## Set problem
Only the lines from the one containing "Which triangle is the largest?" through the end of the records should be retyped, exactly and including both ends; pictures stay out.

#### The input

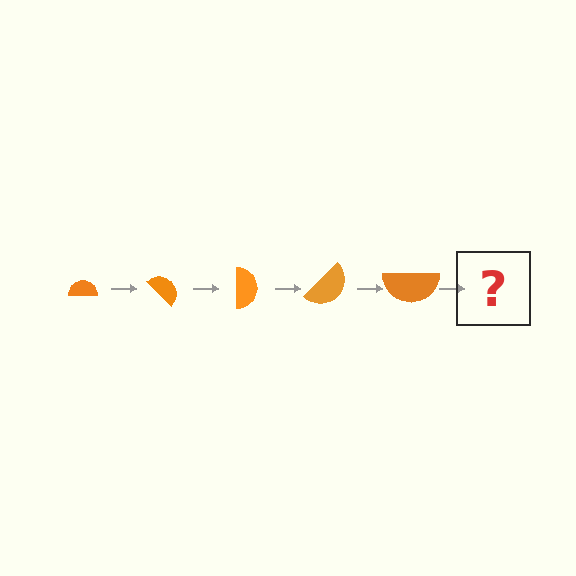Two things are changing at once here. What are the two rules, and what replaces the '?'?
The two rules are that the semicircle grows larger each step and it rotates 45 degrees clockwise each step. The '?' should be a semicircle, larger than the previous one and rotated 225 degrees clockwise from the start.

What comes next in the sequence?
The next element should be a semicircle, larger than the previous one and rotated 225 degrees clockwise from the start.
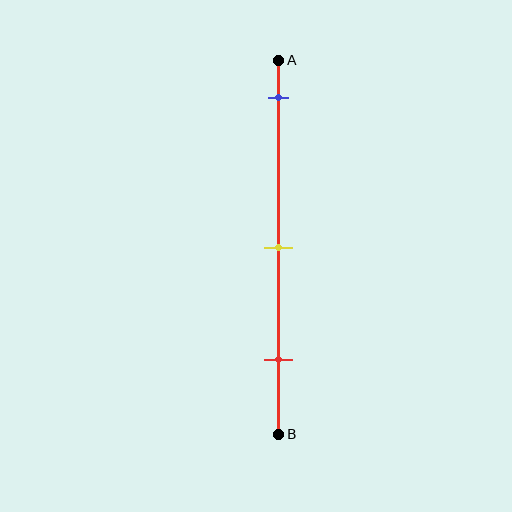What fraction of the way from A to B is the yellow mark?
The yellow mark is approximately 50% (0.5) of the way from A to B.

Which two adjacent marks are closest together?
The yellow and red marks are the closest adjacent pair.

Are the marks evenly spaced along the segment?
No, the marks are not evenly spaced.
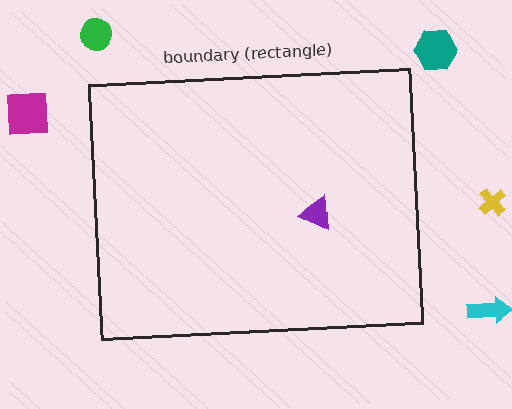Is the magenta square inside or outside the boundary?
Outside.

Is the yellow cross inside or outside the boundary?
Outside.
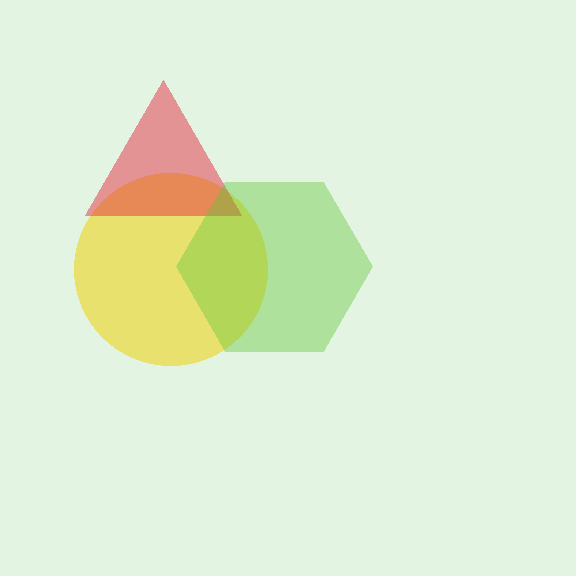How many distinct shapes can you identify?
There are 3 distinct shapes: a yellow circle, a red triangle, a lime hexagon.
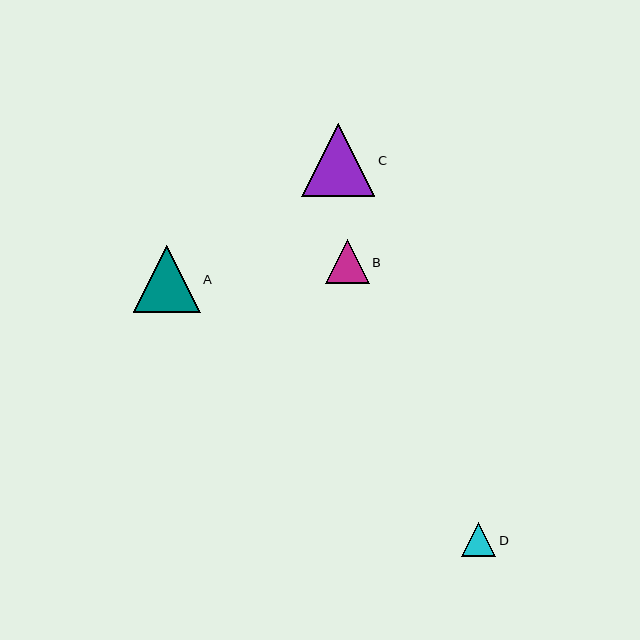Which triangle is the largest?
Triangle C is the largest with a size of approximately 73 pixels.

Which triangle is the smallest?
Triangle D is the smallest with a size of approximately 35 pixels.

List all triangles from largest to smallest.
From largest to smallest: C, A, B, D.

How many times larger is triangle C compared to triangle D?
Triangle C is approximately 2.1 times the size of triangle D.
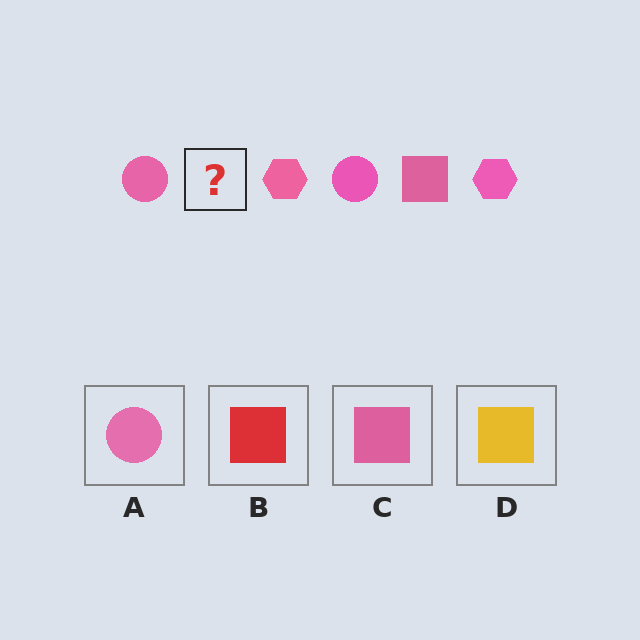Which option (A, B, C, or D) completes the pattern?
C.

########

## Expected answer
Which triangle is the largest?
Triangle C is the largest with a size of approximately 73 pixels.

Which triangle is the smallest?
Triangle D is the smallest with a size of approximately 35 pixels.

List all triangles from largest to smallest.
From largest to smallest: C, A, B, D.

How many times larger is triangle C compared to triangle D?
Triangle C is approximately 2.1 times the size of triangle D.
Which option (A, B, C, or D) completes the pattern?
C.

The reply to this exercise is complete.